§ **Input rows**:
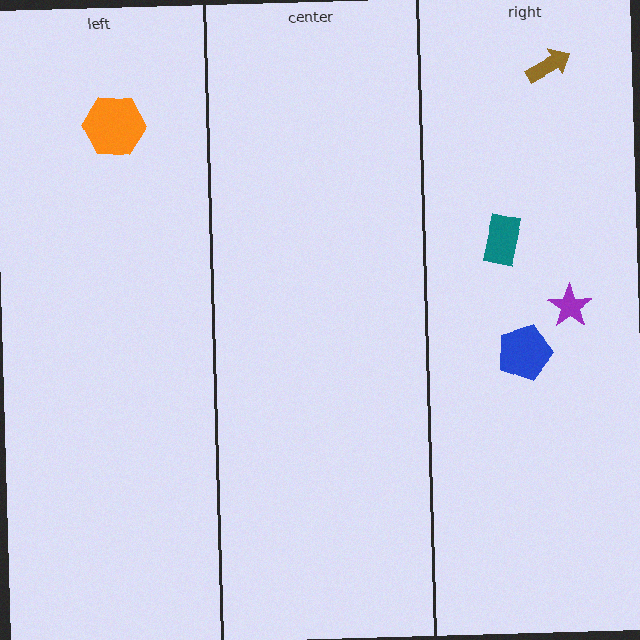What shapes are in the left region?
The orange hexagon.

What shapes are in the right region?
The brown arrow, the blue pentagon, the teal rectangle, the purple star.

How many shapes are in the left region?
1.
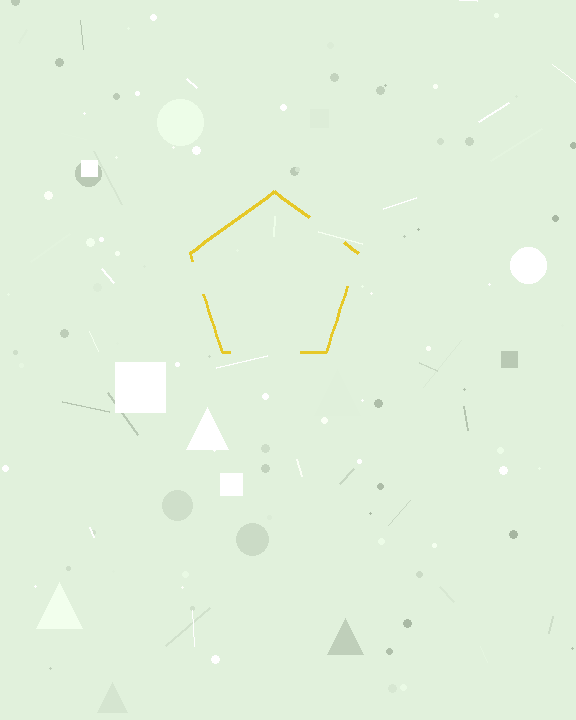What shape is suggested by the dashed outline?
The dashed outline suggests a pentagon.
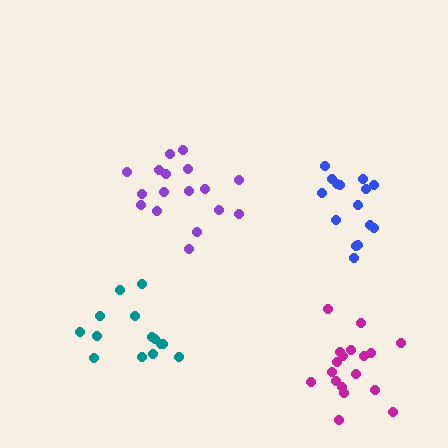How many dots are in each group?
Group 1: 14 dots, Group 2: 18 dots, Group 3: 17 dots, Group 4: 15 dots (64 total).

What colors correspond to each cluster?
The clusters are colored: teal, magenta, purple, blue.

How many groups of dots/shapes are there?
There are 4 groups.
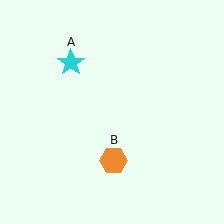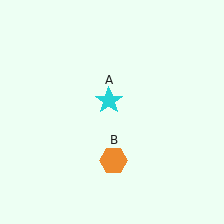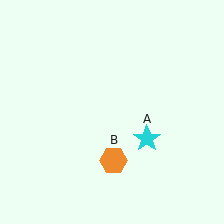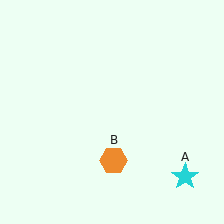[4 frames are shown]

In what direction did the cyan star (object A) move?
The cyan star (object A) moved down and to the right.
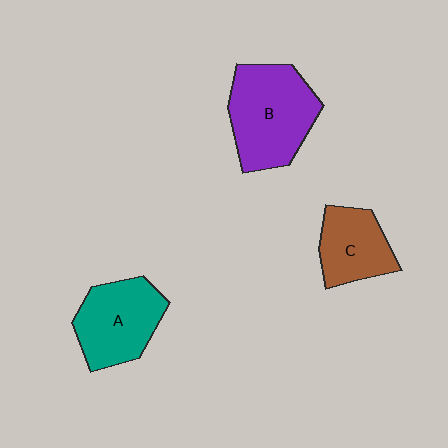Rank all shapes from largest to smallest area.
From largest to smallest: B (purple), A (teal), C (brown).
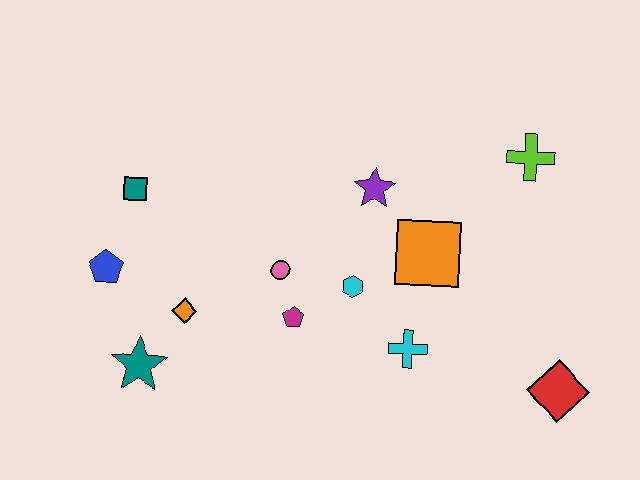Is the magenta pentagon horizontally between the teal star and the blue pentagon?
No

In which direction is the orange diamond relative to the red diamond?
The orange diamond is to the left of the red diamond.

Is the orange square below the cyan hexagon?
No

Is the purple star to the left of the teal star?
No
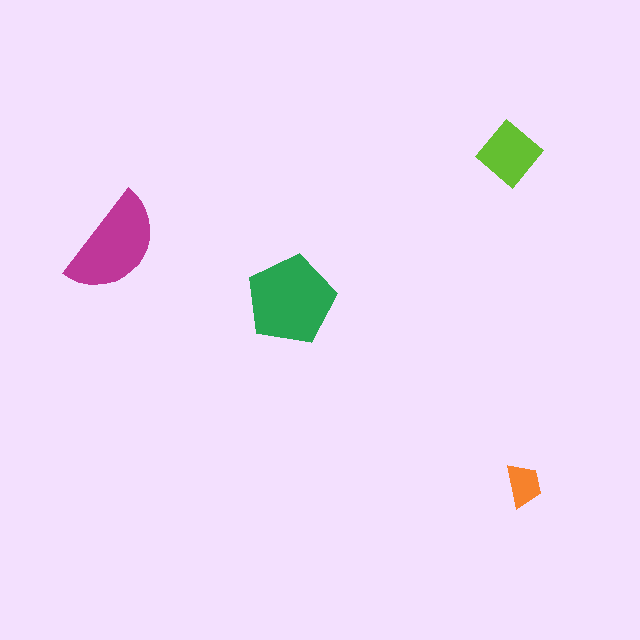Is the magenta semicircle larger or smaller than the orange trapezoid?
Larger.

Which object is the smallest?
The orange trapezoid.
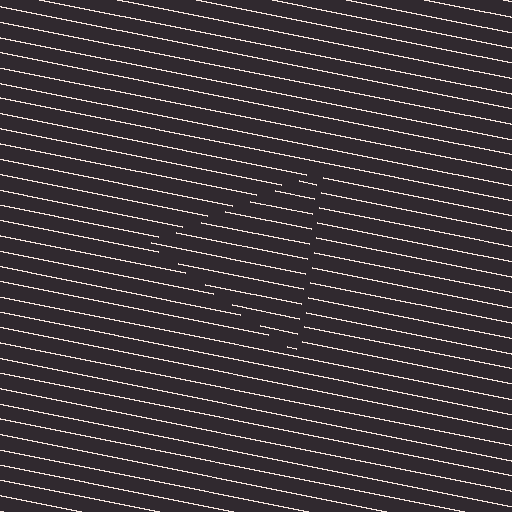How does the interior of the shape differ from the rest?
The interior of the shape contains the same grating, shifted by half a period — the contour is defined by the phase discontinuity where line-ends from the inner and outer gratings abut.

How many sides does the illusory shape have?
3 sides — the line-ends trace a triangle.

§ **Problem to solve**:
Set down only the lines running from the line with "How does the" to the end of the entries, inclusive; omit every picture.

§ **Response to the exercise**:
How does the interior of the shape differ from the rest?
The interior of the shape contains the same grating, shifted by half a period — the contour is defined by the phase discontinuity where line-ends from the inner and outer gratings abut.

How many sides does the illusory shape have?
3 sides — the line-ends trace a triangle.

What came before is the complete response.